◆ **WORK TO COMPLETE**
Give again, unaltered, the line with "What distinguishes the two groups?" and all lines that follow it in the listing below, minus any pictures.

◆ **MATERIAL PROVIDED**
▼
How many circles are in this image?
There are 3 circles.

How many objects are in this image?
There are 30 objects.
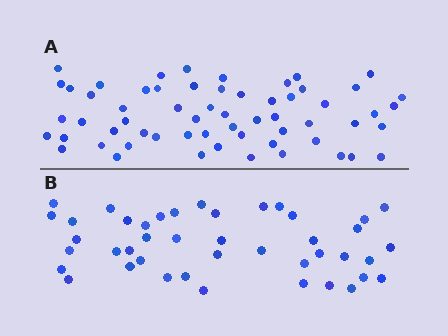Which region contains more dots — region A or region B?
Region A (the top region) has more dots.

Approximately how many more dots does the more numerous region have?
Region A has approximately 15 more dots than region B.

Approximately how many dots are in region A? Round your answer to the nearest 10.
About 60 dots.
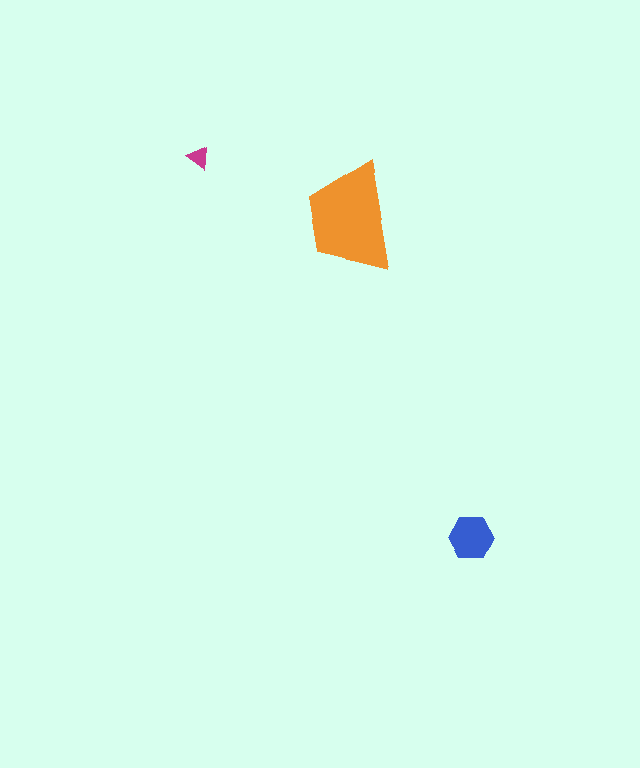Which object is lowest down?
The blue hexagon is bottommost.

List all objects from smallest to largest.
The magenta triangle, the blue hexagon, the orange trapezoid.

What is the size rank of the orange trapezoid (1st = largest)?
1st.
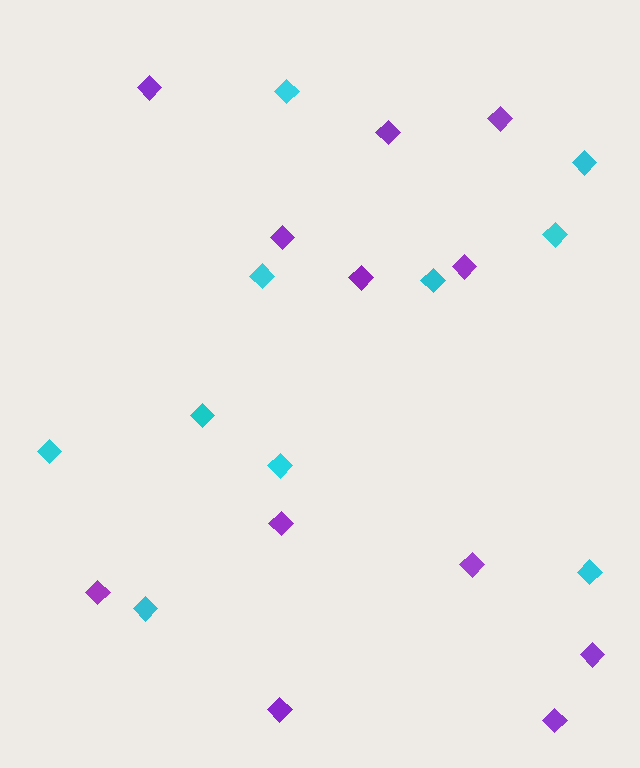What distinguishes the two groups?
There are 2 groups: one group of cyan diamonds (10) and one group of purple diamonds (12).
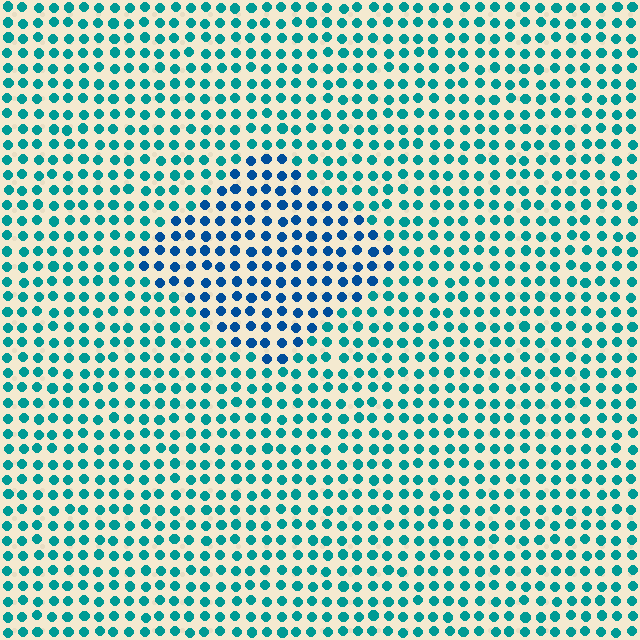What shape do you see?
I see a diamond.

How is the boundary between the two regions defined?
The boundary is defined purely by a slight shift in hue (about 32 degrees). Spacing, size, and orientation are identical on both sides.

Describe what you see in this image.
The image is filled with small teal elements in a uniform arrangement. A diamond-shaped region is visible where the elements are tinted to a slightly different hue, forming a subtle color boundary.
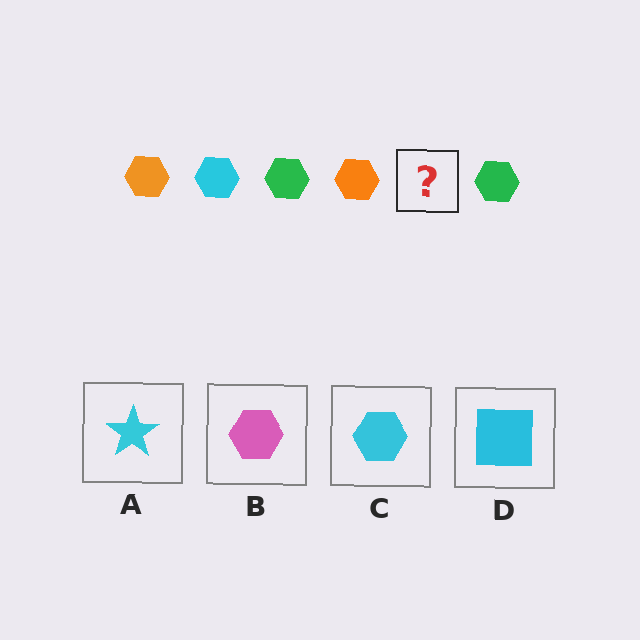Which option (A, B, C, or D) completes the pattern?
C.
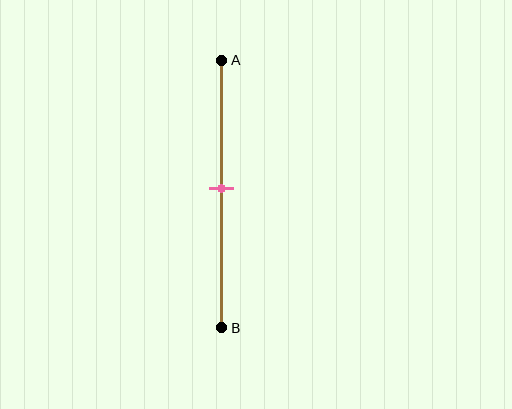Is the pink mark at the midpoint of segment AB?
Yes, the mark is approximately at the midpoint.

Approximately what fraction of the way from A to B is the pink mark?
The pink mark is approximately 50% of the way from A to B.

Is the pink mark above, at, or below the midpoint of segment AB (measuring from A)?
The pink mark is approximately at the midpoint of segment AB.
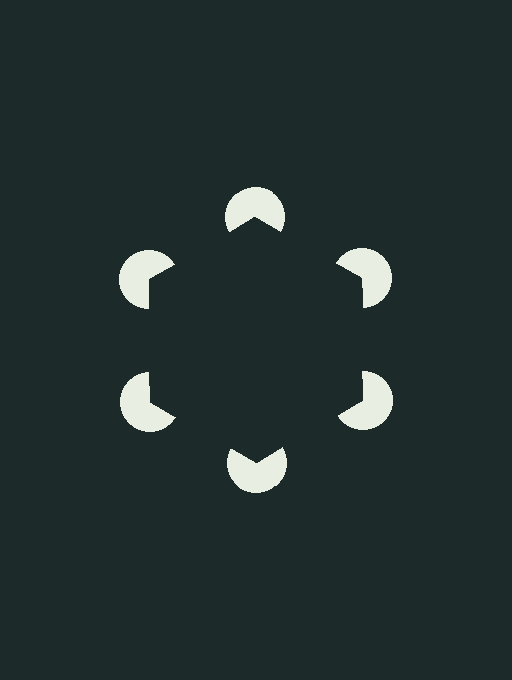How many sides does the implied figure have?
6 sides.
▲
◆ **RESPONSE FOR THIS EXERCISE**
What distinguishes the two groups?
There are 2 groups: one group of cyan diamonds (10) and one group of purple diamonds (12).
What shape do you see?
I see a diamond.

How is the boundary between the two regions defined?
The boundary is defined purely by a slight shift in hue (about 32 degrees). Spacing, size, and orientation are identical on both sides.

Describe what you see in this image.
The image is filled with small teal elements in a uniform arrangement. A diamond-shaped region is visible where the elements are tinted to a slightly different hue, forming a subtle color boundary.
Which option (A, B, C, or D) completes the pattern?
C.
Is the pink mark at the midpoint of segment AB?
Yes, the mark is approximately at the midpoint.

Approximately what fraction of the way from A to B is the pink mark?
The pink mark is approximately 50% of the way from A to B.

Is the pink mark above, at, or below the midpoint of segment AB (measuring from A)?
The pink mark is approximately at the midpoint of segment AB.
How many sides does the implied figure have?
6 sides.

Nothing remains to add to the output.